— Start of ENTRIES —

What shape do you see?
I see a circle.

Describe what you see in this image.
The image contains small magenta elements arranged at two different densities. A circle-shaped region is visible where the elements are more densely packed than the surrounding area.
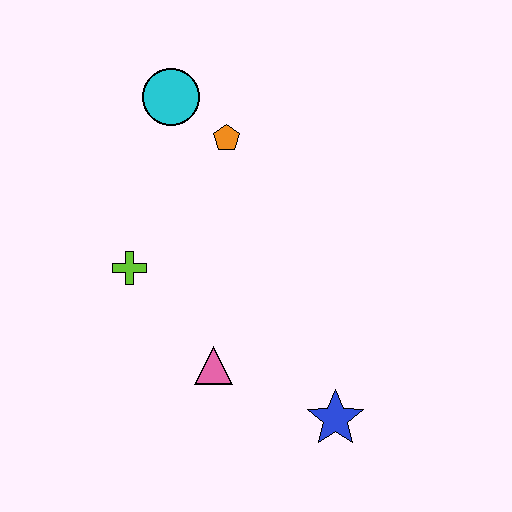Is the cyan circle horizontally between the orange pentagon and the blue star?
No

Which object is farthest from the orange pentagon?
The blue star is farthest from the orange pentagon.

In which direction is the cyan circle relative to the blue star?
The cyan circle is above the blue star.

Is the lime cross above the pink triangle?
Yes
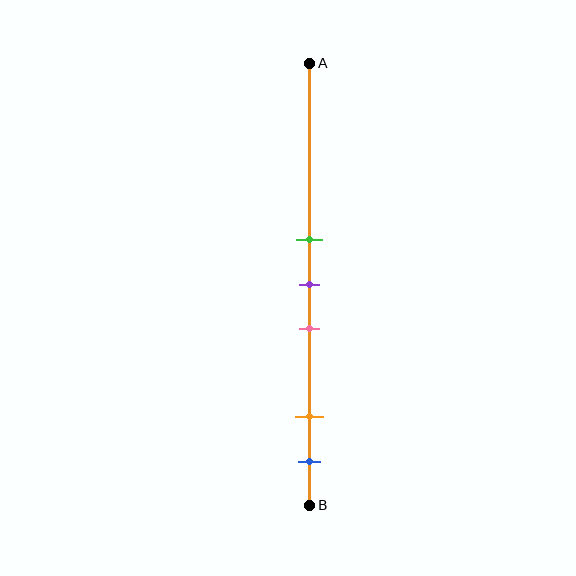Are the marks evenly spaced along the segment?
No, the marks are not evenly spaced.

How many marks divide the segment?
There are 5 marks dividing the segment.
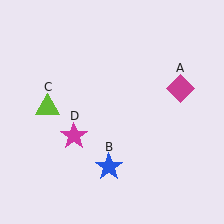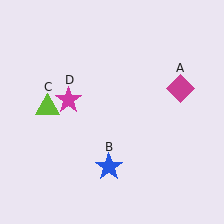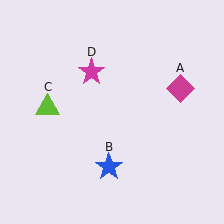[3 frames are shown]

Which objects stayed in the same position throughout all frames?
Magenta diamond (object A) and blue star (object B) and lime triangle (object C) remained stationary.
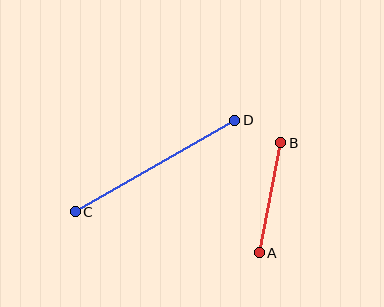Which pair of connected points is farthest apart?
Points C and D are farthest apart.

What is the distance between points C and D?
The distance is approximately 184 pixels.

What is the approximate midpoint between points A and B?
The midpoint is at approximately (270, 198) pixels.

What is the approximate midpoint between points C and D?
The midpoint is at approximately (155, 166) pixels.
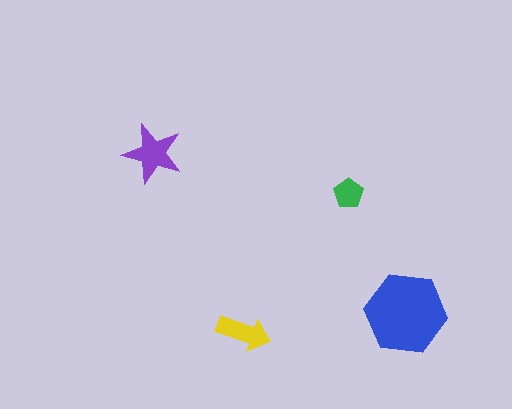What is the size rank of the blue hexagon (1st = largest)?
1st.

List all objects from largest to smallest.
The blue hexagon, the purple star, the yellow arrow, the green pentagon.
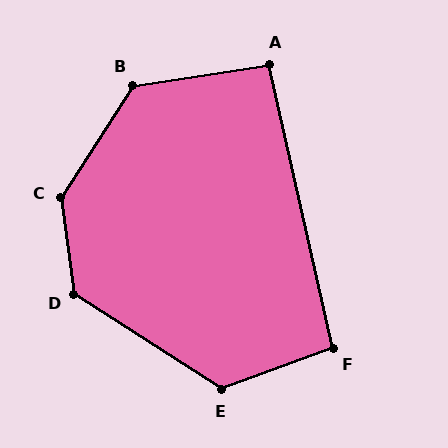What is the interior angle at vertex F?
Approximately 97 degrees (obtuse).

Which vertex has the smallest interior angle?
A, at approximately 94 degrees.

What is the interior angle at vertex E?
Approximately 127 degrees (obtuse).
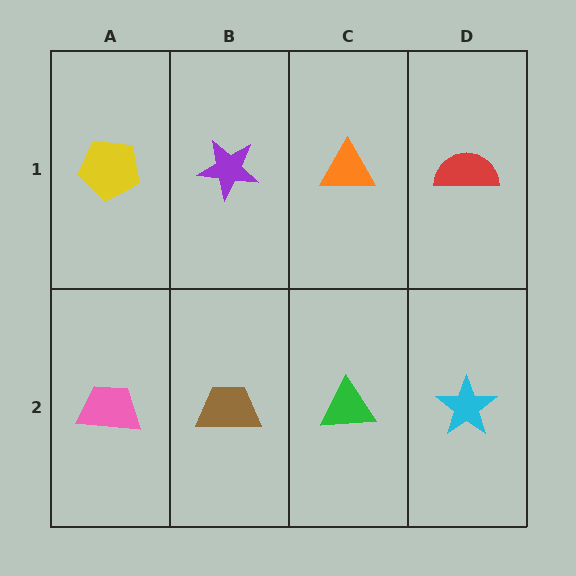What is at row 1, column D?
A red semicircle.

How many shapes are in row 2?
4 shapes.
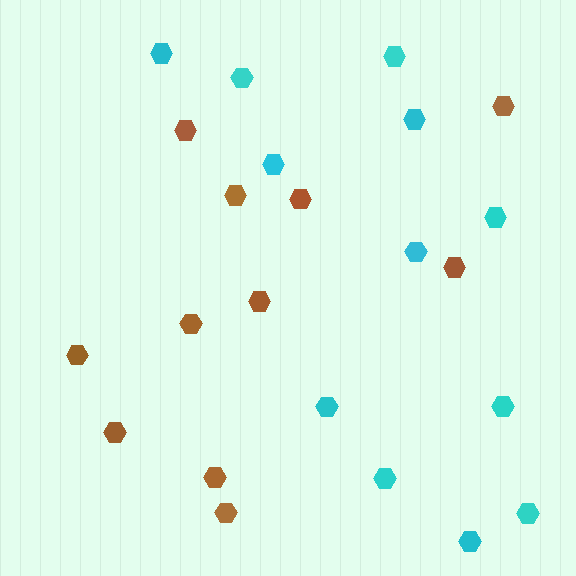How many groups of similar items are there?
There are 2 groups: one group of brown hexagons (11) and one group of cyan hexagons (12).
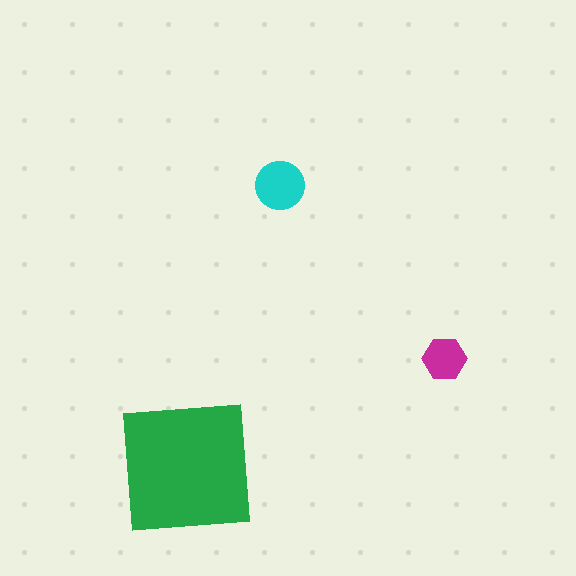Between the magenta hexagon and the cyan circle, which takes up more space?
The cyan circle.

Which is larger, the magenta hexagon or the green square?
The green square.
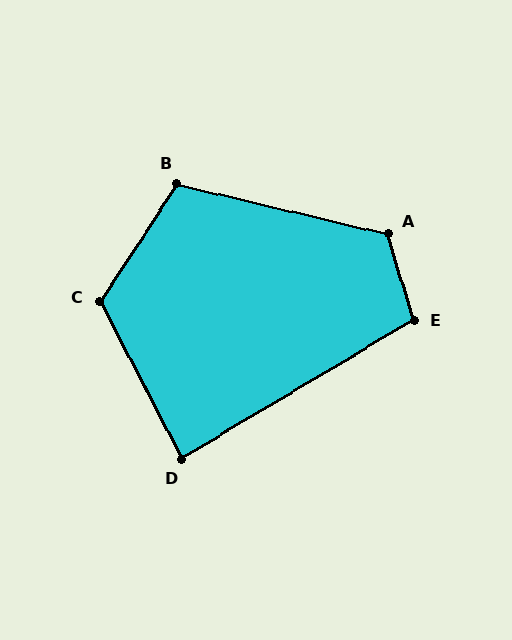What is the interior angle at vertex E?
Approximately 104 degrees (obtuse).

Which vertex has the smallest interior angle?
D, at approximately 87 degrees.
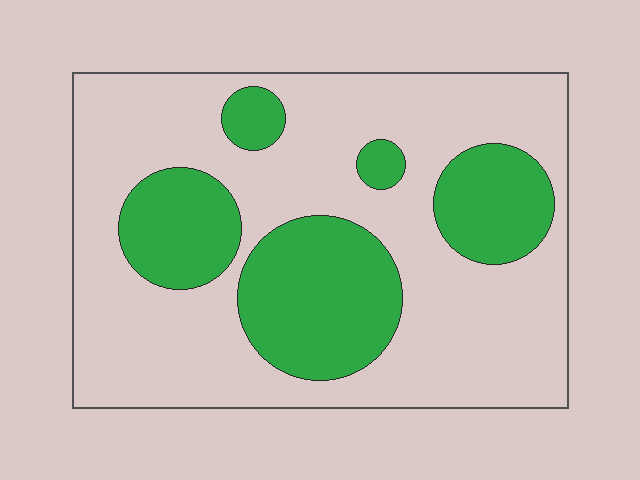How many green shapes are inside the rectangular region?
5.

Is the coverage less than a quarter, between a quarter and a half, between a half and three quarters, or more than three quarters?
Between a quarter and a half.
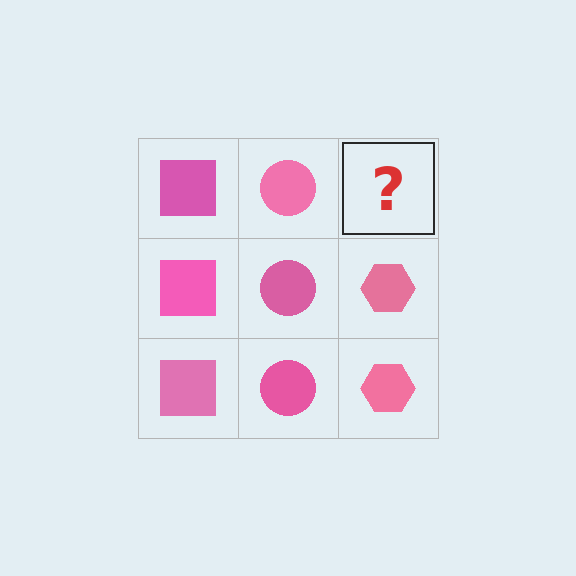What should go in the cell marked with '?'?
The missing cell should contain a pink hexagon.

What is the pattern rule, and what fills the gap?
The rule is that each column has a consistent shape. The gap should be filled with a pink hexagon.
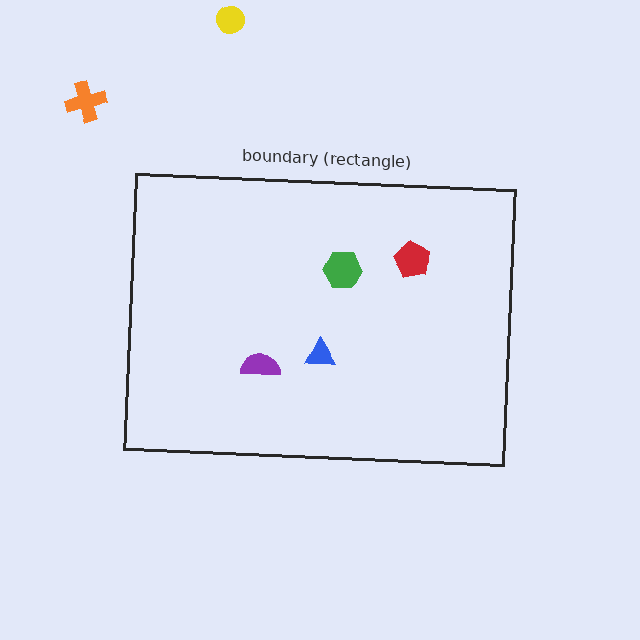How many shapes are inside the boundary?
4 inside, 2 outside.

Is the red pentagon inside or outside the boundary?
Inside.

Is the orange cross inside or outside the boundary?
Outside.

— End of ENTRIES —

Reproduce exactly the lines from the one with "Which is larger, the" to the bottom of the listing, both ends included, and nothing else. Skip the pictures.

**WRITTEN ANSWER**:
Which is larger, the magenta hexagon or the green square?
The green square.
What is the interior angle at vertex E?
Approximately 104 degrees (obtuse).

Which vertex has the smallest interior angle?
D, at approximately 87 degrees.
How many green shapes are inside the rectangular region?
5.

Is the coverage less than a quarter, between a quarter and a half, between a half and three quarters, or more than three quarters?
Between a quarter and a half.
What should go in the cell marked with '?'?
The missing cell should contain a pink hexagon.

What is the pattern rule, and what fills the gap?
The rule is that each column has a consistent shape. The gap should be filled with a pink hexagon.
How many shapes are inside the boundary?
4 inside, 2 outside.

Is the red pentagon inside or outside the boundary?
Inside.

Is the orange cross inside or outside the boundary?
Outside.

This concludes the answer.